▸ Work to complete
Word for word, copy all the data and drop the pictures.

▸ Records
──────
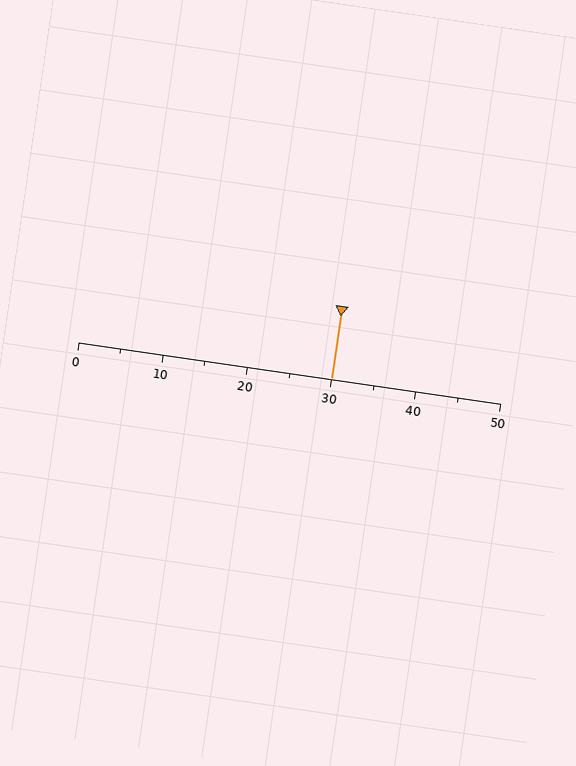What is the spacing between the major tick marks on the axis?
The major ticks are spaced 10 apart.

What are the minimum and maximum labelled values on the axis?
The axis runs from 0 to 50.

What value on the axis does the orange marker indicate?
The marker indicates approximately 30.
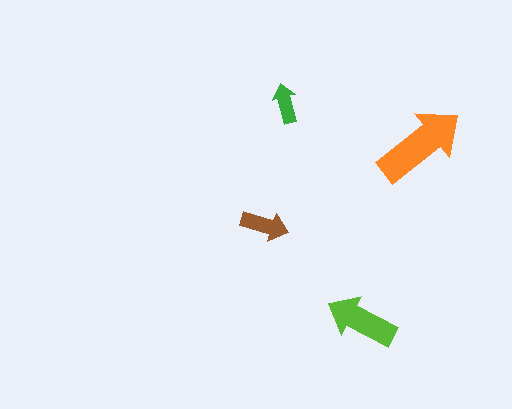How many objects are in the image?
──────
▸ Written reply
What is the spacing between the major tick marks on the axis?
The major ticks are spaced 10 apart.

What are the minimum and maximum labelled values on the axis?
The axis runs from 0 to 50.

What value on the axis does the orange marker indicate?
The marker indicates approximately 30.
How many objects are in the image?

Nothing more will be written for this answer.